Locate every line in the entries below that contains the string "lamps", and copy each such line. Capitalization matters.

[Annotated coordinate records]
★ ★ ★ ★ ★
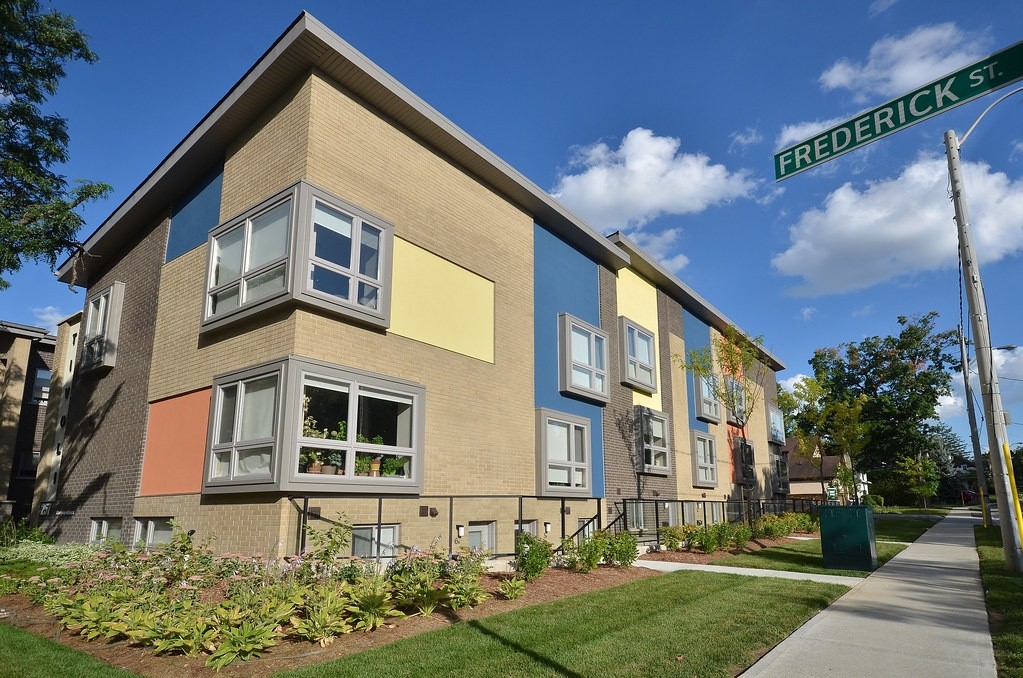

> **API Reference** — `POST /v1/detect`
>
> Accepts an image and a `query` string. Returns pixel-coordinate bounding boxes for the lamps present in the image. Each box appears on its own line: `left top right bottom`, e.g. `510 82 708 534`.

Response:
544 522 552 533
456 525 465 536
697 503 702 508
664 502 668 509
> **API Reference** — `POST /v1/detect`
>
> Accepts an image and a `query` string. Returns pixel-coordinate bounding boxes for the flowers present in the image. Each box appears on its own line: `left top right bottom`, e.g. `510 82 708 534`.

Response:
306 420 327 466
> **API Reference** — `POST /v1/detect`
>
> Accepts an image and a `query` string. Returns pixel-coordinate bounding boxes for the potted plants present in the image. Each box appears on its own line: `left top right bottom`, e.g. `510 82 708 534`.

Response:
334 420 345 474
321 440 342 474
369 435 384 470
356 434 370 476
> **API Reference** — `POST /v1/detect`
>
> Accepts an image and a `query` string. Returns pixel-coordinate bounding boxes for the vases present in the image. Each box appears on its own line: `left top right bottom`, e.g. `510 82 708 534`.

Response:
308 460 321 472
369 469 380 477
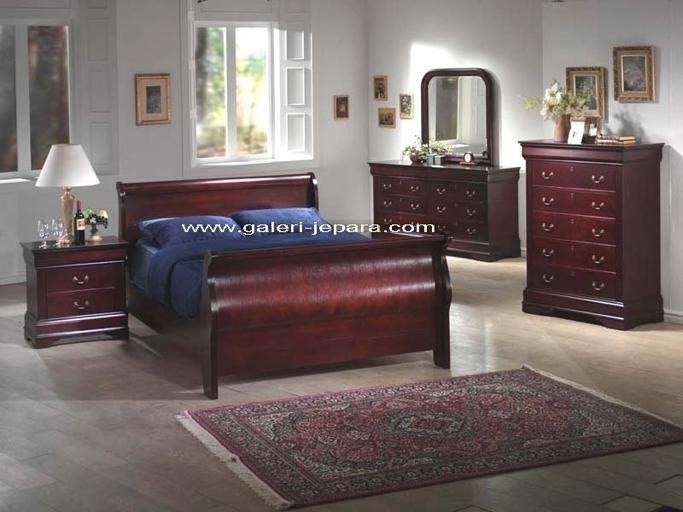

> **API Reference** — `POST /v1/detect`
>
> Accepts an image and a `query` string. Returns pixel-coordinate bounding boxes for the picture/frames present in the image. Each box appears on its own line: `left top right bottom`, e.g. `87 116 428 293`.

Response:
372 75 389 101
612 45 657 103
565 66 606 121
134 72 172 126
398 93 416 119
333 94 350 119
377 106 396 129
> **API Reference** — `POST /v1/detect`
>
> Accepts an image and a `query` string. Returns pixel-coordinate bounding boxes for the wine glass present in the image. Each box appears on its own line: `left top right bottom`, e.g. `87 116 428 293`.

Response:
★ ★ ★ ★ ★
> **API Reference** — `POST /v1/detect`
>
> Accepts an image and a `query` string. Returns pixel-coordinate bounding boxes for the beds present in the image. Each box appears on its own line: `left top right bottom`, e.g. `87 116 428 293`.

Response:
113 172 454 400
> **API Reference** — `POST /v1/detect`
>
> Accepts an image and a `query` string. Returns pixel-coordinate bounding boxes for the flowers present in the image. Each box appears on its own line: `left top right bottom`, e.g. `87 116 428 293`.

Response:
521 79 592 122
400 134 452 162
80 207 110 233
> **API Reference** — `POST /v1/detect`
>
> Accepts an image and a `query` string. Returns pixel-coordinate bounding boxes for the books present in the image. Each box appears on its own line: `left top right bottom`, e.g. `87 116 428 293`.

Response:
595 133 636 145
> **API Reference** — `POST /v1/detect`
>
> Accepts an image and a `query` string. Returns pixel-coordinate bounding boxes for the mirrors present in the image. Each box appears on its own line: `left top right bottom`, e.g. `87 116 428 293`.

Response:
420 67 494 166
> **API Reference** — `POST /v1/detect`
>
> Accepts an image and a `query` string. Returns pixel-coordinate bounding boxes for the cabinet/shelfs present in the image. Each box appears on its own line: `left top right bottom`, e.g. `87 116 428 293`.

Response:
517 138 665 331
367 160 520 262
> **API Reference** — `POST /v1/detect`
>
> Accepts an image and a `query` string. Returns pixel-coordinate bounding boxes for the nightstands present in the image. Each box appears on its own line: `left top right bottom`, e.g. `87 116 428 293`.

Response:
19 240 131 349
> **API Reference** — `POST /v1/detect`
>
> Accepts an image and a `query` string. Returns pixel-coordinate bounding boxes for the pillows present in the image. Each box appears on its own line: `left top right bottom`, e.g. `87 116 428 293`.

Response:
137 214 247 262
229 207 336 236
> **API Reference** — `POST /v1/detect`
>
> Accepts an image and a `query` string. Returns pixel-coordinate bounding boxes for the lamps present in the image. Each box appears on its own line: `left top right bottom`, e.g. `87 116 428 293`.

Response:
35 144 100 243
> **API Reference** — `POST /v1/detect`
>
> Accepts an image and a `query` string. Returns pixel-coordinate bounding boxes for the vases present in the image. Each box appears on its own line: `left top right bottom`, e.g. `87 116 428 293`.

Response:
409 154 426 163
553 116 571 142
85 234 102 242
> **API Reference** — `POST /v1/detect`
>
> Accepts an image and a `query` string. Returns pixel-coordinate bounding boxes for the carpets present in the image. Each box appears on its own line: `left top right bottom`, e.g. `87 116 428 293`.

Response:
★ ★ ★ ★ ★
Exercise answer:
> Accepts an image and a `query` string. Returns pixel-coordinate bounding boxes for the lamps present in the image. Each box appears on its own line: `left top right bottom`, e.g. `510 82 708 534`.
> Accepts an image and a `query` string. Returns pixel-coordinate bounding boxes for the lamps present in the image. Each box appears on its own line: `left top right bottom`, e.g. `87 116 428 293`.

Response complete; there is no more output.